Copy each record exactly as it reads, leaving out any pictures it holds.

** START **

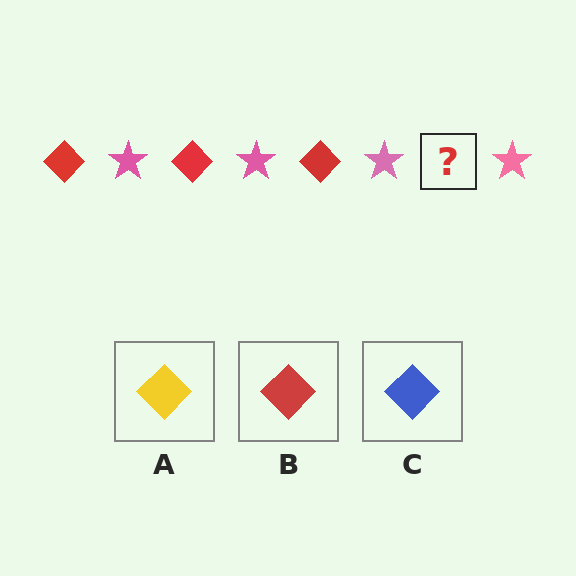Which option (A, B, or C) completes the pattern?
B.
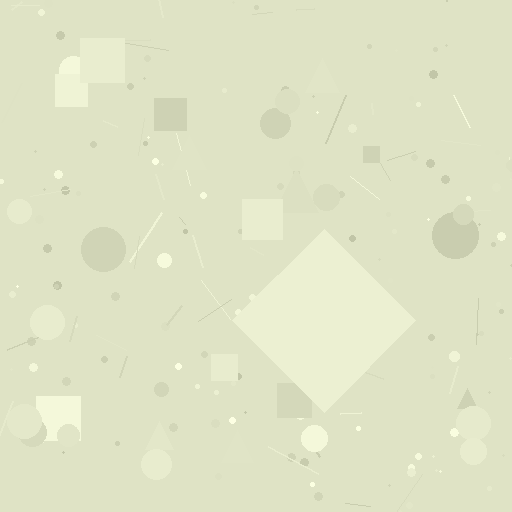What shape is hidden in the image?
A diamond is hidden in the image.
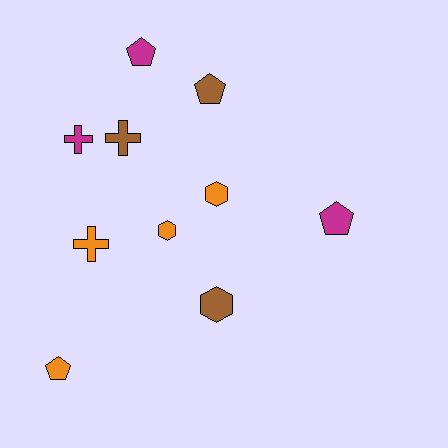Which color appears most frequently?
Orange, with 4 objects.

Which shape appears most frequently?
Pentagon, with 4 objects.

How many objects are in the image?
There are 10 objects.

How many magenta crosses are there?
There is 1 magenta cross.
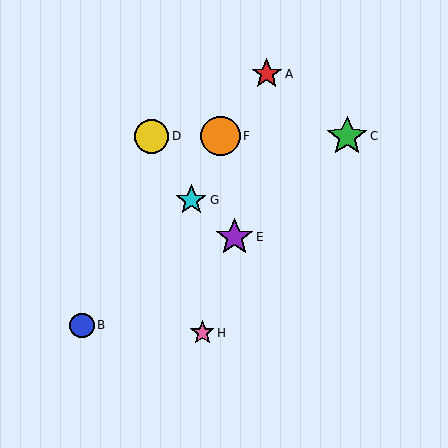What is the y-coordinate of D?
Object D is at y≈136.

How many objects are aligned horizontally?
3 objects (C, D, F) are aligned horizontally.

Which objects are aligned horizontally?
Objects C, D, F are aligned horizontally.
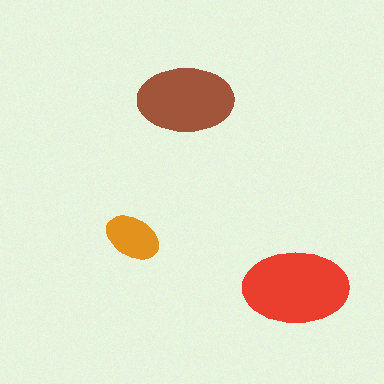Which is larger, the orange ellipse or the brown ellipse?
The brown one.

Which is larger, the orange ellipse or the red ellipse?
The red one.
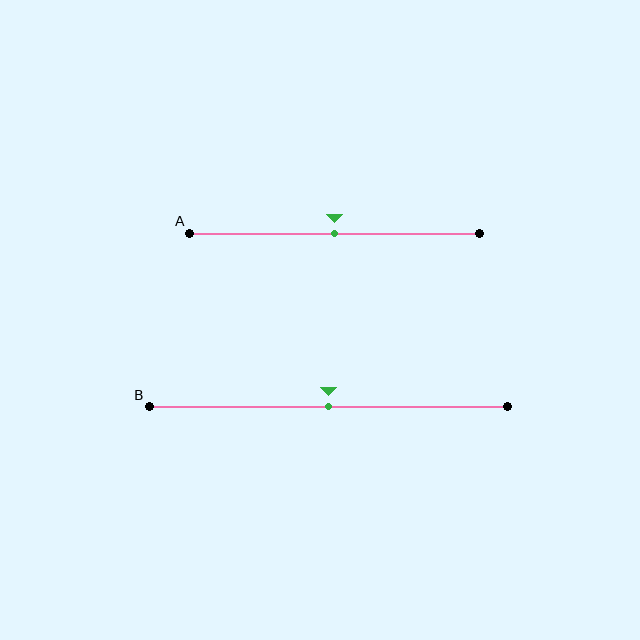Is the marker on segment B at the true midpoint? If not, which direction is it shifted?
Yes, the marker on segment B is at the true midpoint.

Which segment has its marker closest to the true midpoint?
Segment A has its marker closest to the true midpoint.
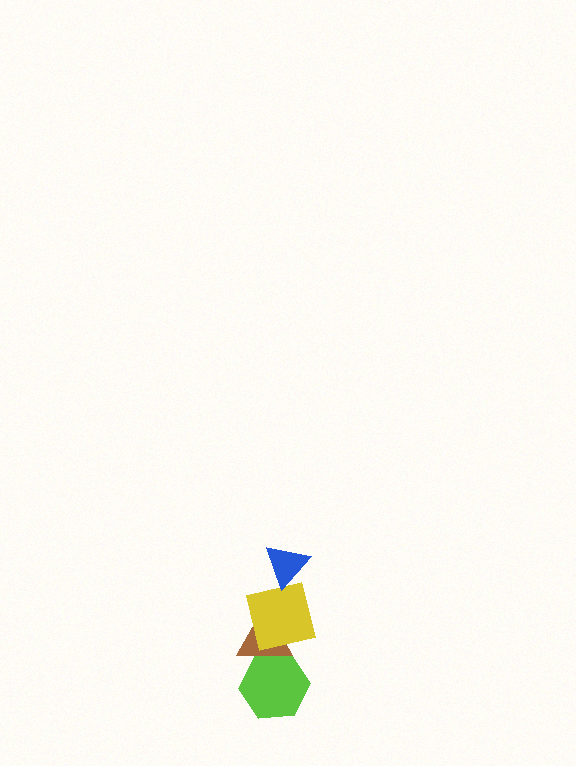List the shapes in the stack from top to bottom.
From top to bottom: the blue triangle, the yellow square, the brown triangle, the lime hexagon.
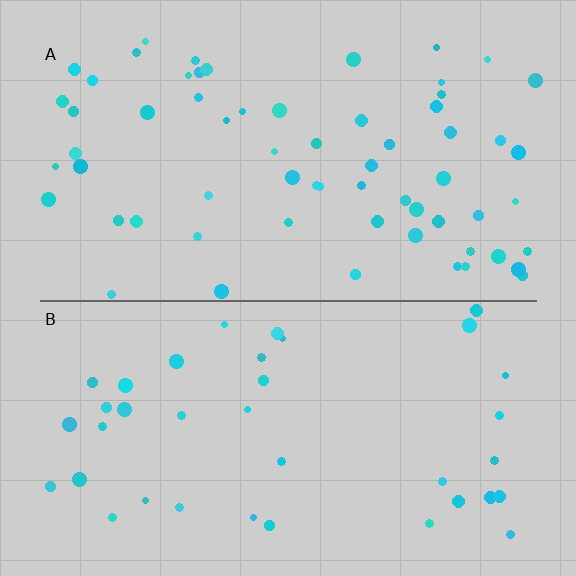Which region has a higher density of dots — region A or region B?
A (the top).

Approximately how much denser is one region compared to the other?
Approximately 1.7× — region A over region B.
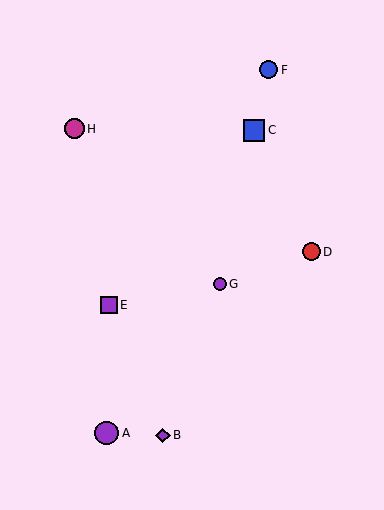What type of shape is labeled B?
Shape B is a purple diamond.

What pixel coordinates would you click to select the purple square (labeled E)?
Click at (109, 305) to select the purple square E.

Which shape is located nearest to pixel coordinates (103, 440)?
The purple circle (labeled A) at (107, 433) is nearest to that location.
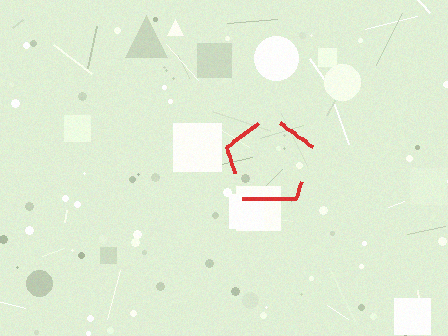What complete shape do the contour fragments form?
The contour fragments form a pentagon.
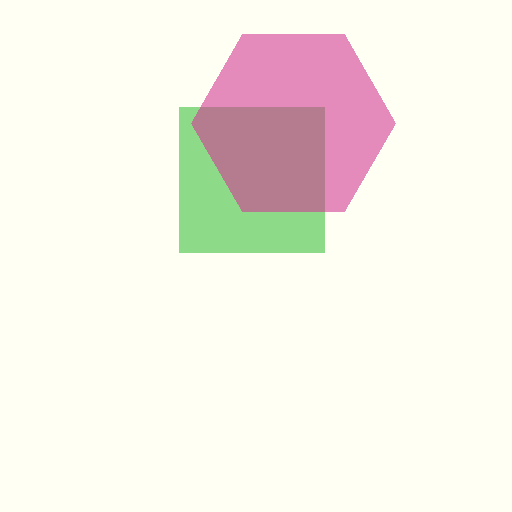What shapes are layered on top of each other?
The layered shapes are: a green square, a magenta hexagon.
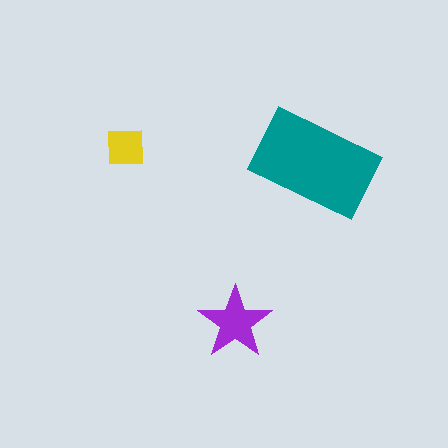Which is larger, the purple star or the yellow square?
The purple star.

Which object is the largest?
The teal rectangle.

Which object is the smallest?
The yellow square.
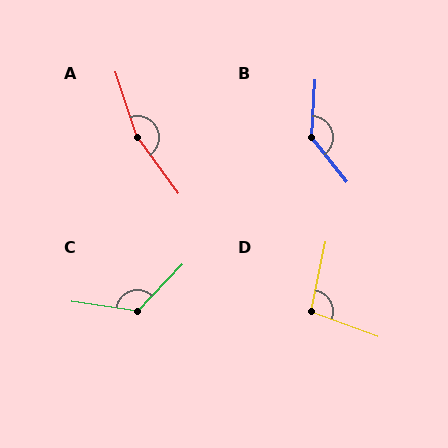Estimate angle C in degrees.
Approximately 126 degrees.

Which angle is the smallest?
D, at approximately 98 degrees.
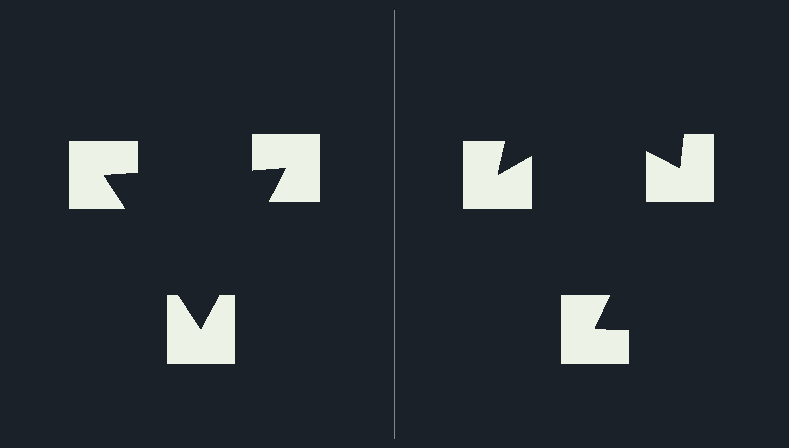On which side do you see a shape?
An illusory triangle appears on the left side. On the right side the wedge cuts are rotated, so no coherent shape forms.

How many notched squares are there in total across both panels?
6 — 3 on each side.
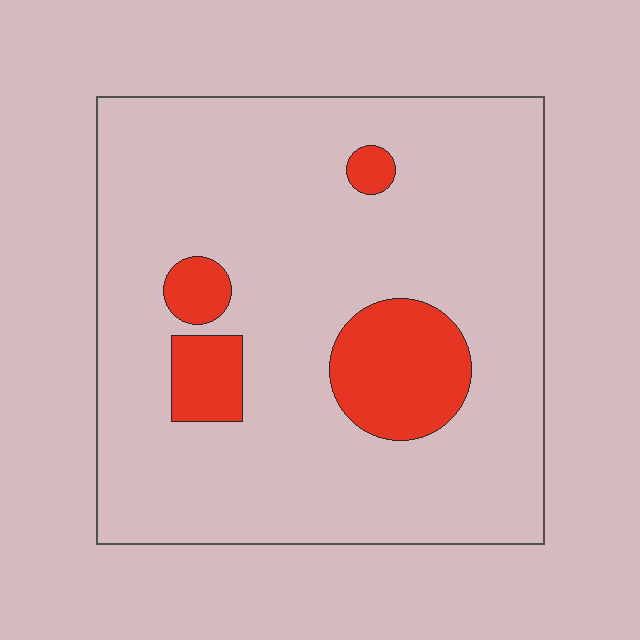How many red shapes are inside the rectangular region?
4.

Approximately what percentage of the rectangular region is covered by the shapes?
Approximately 15%.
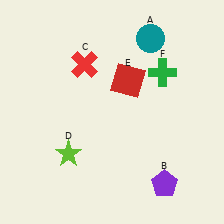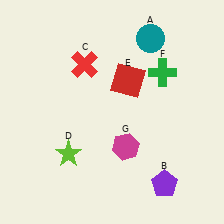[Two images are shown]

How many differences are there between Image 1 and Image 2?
There is 1 difference between the two images.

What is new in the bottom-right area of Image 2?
A magenta hexagon (G) was added in the bottom-right area of Image 2.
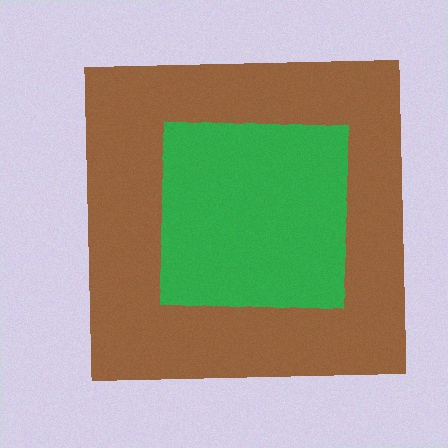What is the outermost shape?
The brown square.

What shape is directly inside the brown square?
The green square.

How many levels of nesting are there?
2.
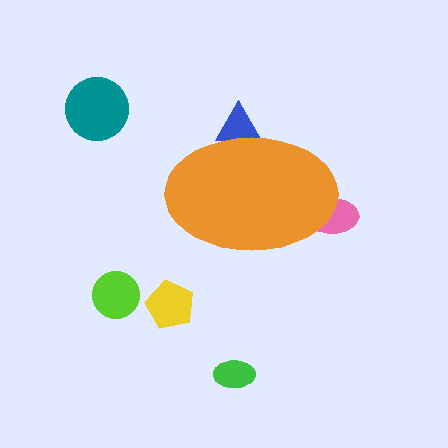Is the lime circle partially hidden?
No, the lime circle is fully visible.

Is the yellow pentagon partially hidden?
No, the yellow pentagon is fully visible.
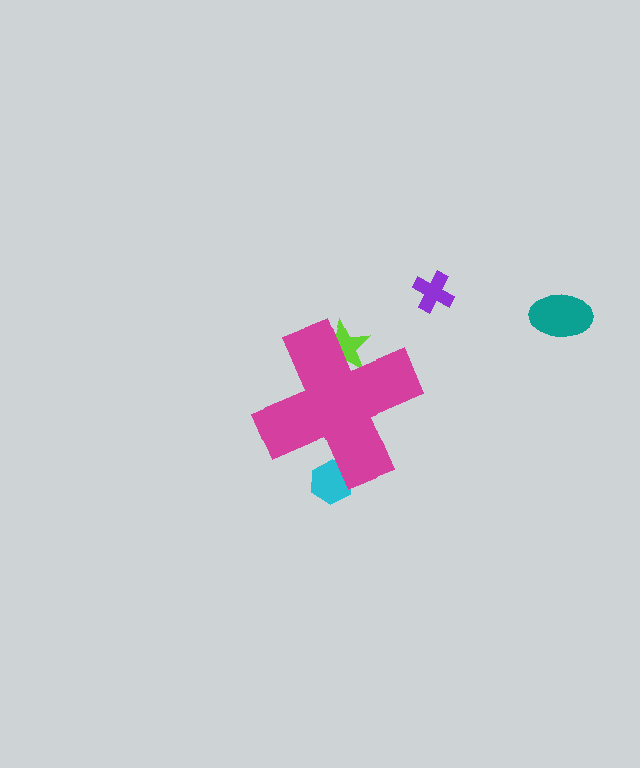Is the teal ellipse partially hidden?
No, the teal ellipse is fully visible.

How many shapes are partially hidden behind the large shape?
2 shapes are partially hidden.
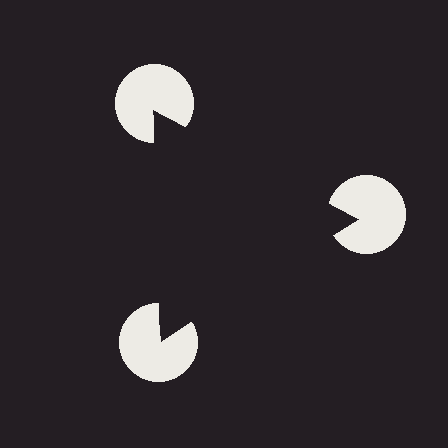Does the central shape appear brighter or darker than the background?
It typically appears slightly darker than the background, even though no actual brightness change is drawn.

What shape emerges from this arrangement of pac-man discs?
An illusory triangle — its edges are inferred from the aligned wedge cuts in the pac-man discs, not physically drawn.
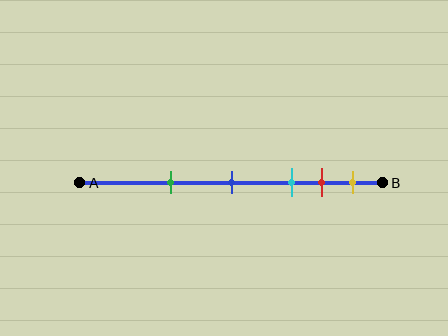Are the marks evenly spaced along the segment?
No, the marks are not evenly spaced.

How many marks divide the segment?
There are 5 marks dividing the segment.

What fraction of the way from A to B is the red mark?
The red mark is approximately 80% (0.8) of the way from A to B.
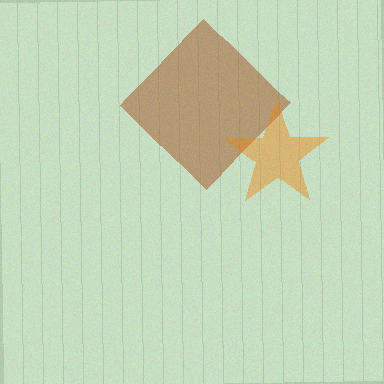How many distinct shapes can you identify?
There are 2 distinct shapes: a brown diamond, an orange star.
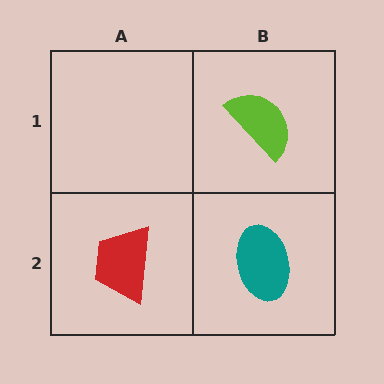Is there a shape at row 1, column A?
No, that cell is empty.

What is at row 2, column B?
A teal ellipse.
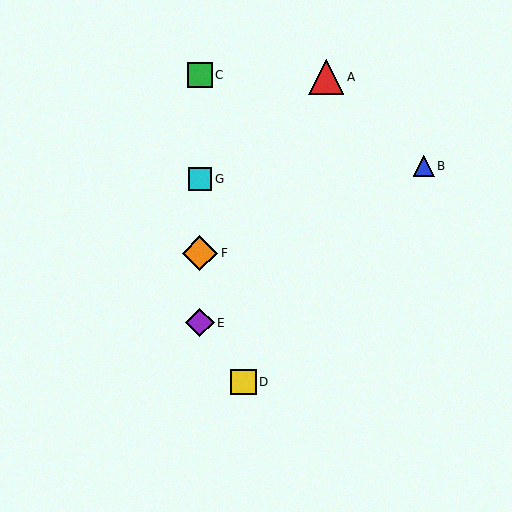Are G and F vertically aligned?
Yes, both are at x≈200.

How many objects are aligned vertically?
4 objects (C, E, F, G) are aligned vertically.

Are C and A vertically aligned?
No, C is at x≈200 and A is at x≈326.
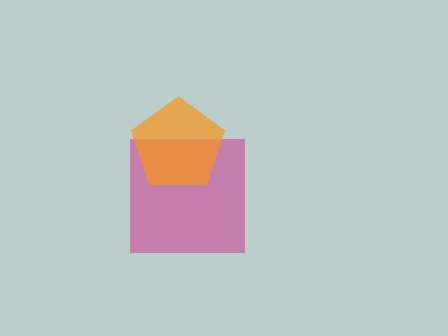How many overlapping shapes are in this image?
There are 2 overlapping shapes in the image.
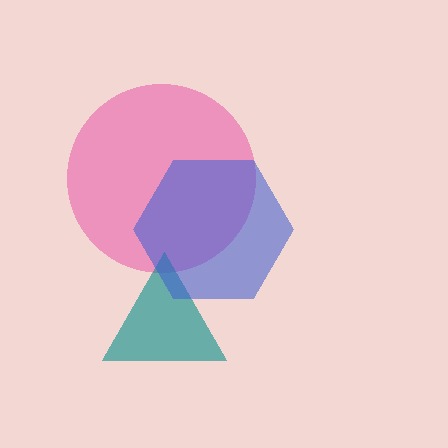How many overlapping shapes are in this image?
There are 3 overlapping shapes in the image.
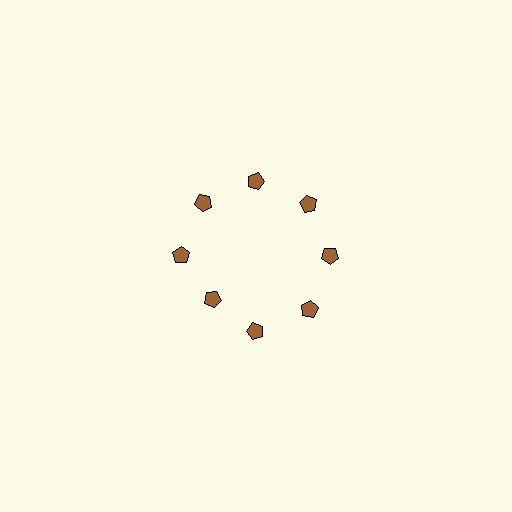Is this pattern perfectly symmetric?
No. The 8 brown pentagons are arranged in a ring, but one element near the 8 o'clock position is pulled inward toward the center, breaking the 8-fold rotational symmetry.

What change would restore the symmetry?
The symmetry would be restored by moving it outward, back onto the ring so that all 8 pentagons sit at equal angles and equal distance from the center.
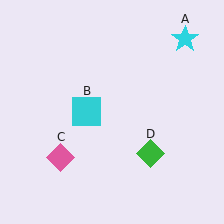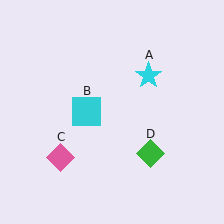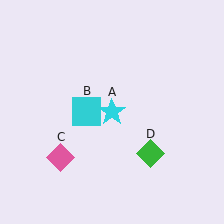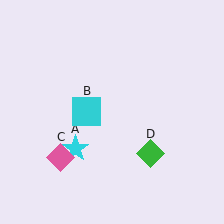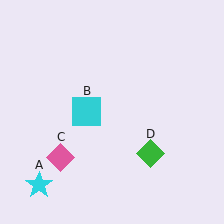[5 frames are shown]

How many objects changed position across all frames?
1 object changed position: cyan star (object A).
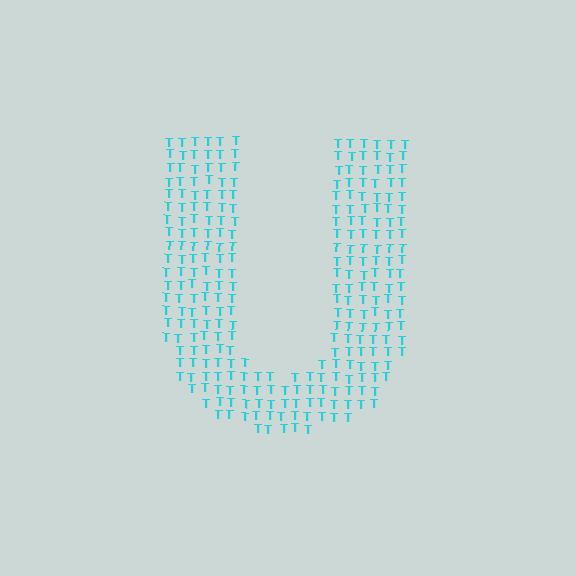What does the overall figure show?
The overall figure shows the letter U.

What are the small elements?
The small elements are letter T's.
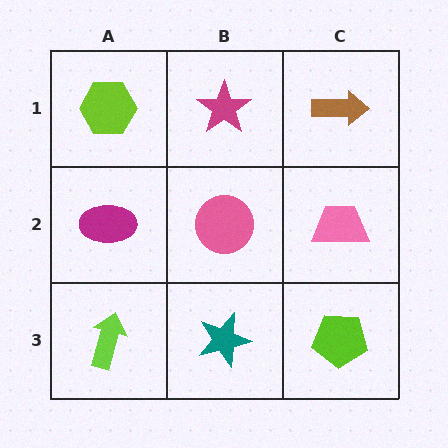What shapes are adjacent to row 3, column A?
A magenta ellipse (row 2, column A), a teal star (row 3, column B).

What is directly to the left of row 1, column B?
A lime hexagon.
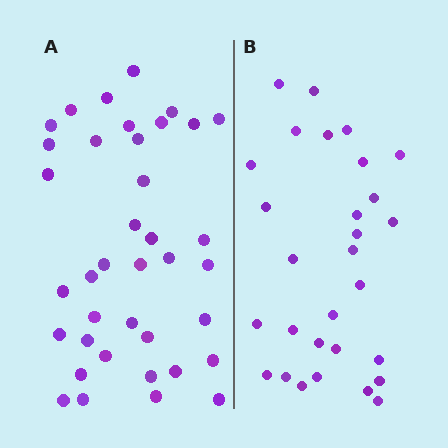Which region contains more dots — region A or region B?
Region A (the left region) has more dots.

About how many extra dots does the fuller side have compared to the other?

** END **

### Answer to this exercise
Which option (A, B, or C) completes the pattern?
B.
What shape is hidden in the image?
A diamond is hidden in the image.
Which color appears most frequently?
Orange, with 4 objects.

Which shape appears most frequently?
Pentagon, with 4 objects.

How many objects are in the image?
There are 10 objects.

How many magenta crosses are there?
There is 1 magenta cross.
What is the y-coordinate of D?
Object D is at y≈136.

How many objects are aligned horizontally?
3 objects (C, D, F) are aligned horizontally.

Which objects are aligned horizontally?
Objects C, D, F are aligned horizontally.
Which is larger, the orange ellipse or the brown ellipse?
The brown one.

Which is larger, the orange ellipse or the red ellipse?
The red one.
Is the marker on segment B at the true midpoint? If not, which direction is it shifted?
Yes, the marker on segment B is at the true midpoint.

Which segment has its marker closest to the true midpoint?
Segment A has its marker closest to the true midpoint.
List the shapes in the stack from top to bottom.
From top to bottom: the blue triangle, the yellow square, the brown triangle, the lime hexagon.
Which region has a higher density of dots — region A or region B?
A (the top).

Approximately how much denser is one region compared to the other?
Approximately 1.7× — region A over region B.
What type of shape is labeled B?
Shape B is a purple diamond.

What pixel coordinates would you click to select the purple square (labeled E)?
Click at (109, 305) to select the purple square E.

Which shape is located nearest to pixel coordinates (103, 440)?
The purple circle (labeled A) at (107, 433) is nearest to that location.
What complete shape do the contour fragments form?
The contour fragments form a pentagon.
What shapes are layered on top of each other?
The layered shapes are: a green square, a magenta hexagon.
Which is larger, the purple star or the yellow square?
The purple star.

Which object is the largest?
The teal rectangle.

Which object is the smallest?
The yellow square.
Estimate angle C in degrees.
Approximately 126 degrees.

Which angle is the smallest?
D, at approximately 98 degrees.
On which side do you see a shape?
An illusory triangle appears on the left side. On the right side the wedge cuts are rotated, so no coherent shape forms.

How many notched squares are there in total across both panels?
6 — 3 on each side.
How many red shapes are inside the rectangular region?
4.

Approximately what percentage of the rectangular region is covered by the shapes?
Approximately 15%.
[Two images are shown]

How many differences are there between Image 1 and Image 2?
There is 1 difference between the two images.

What is new in the bottom-right area of Image 2?
A magenta hexagon (G) was added in the bottom-right area of Image 2.
What is the outermost shape?
The brown square.

What shape is directly inside the brown square?
The green square.

How many levels of nesting are there?
2.
Is the lime circle partially hidden?
No, the lime circle is fully visible.

Is the yellow pentagon partially hidden?
No, the yellow pentagon is fully visible.
Is the teal ellipse partially hidden?
No, the teal ellipse is fully visible.

How many shapes are partially hidden behind the large shape?
2 shapes are partially hidden.
Does the central shape appear brighter or darker than the background?
It typically appears slightly darker than the background, even though no actual brightness change is drawn.

What shape emerges from this arrangement of pac-man discs?
An illusory triangle — its edges are inferred from the aligned wedge cuts in the pac-man discs, not physically drawn.
Are the marks evenly spaced along the segment?
No, the marks are not evenly spaced.

How many marks divide the segment?
There are 5 marks dividing the segment.

What fraction of the way from A to B is the red mark?
The red mark is approximately 80% (0.8) of the way from A to B.
How many distinct shapes can you identify?
There are 2 distinct shapes: a brown diamond, an orange star.
Is there a shape at row 1, column A?
No, that cell is empty.

What is at row 2, column B?
A teal ellipse.
Are G and F vertically aligned?
Yes, both are at x≈200.

How many objects are aligned vertically?
4 objects (C, E, F, G) are aligned vertically.

Are C and A vertically aligned?
No, C is at x≈200 and A is at x≈326.
How many overlapping shapes are in this image?
There are 2 overlapping shapes in the image.
How many overlapping shapes are in this image?
There are 3 overlapping shapes in the image.
Is this pattern perfectly symmetric?
No. The 8 brown pentagons are arranged in a ring, but one element near the 8 o'clock position is pulled inward toward the center, breaking the 8-fold rotational symmetry.

What change would restore the symmetry?
The symmetry would be restored by moving it outward, back onto the ring so that all 8 pentagons sit at equal angles and equal distance from the center.
[5 frames are shown]

How many objects changed position across all frames?
1 object changed position: cyan star (object A).
What does the overall figure show?
The overall figure shows the letter U.

What are the small elements?
The small elements are letter T's.
What shapes are adjacent to row 3, column A?
A magenta ellipse (row 2, column A), a teal star (row 3, column B).

What is directly to the left of row 1, column B?
A lime hexagon.
Which region contains more dots — region A or region B?
Region A (the left region) has more dots.

About how many extra dots does the fuller side have compared to the other?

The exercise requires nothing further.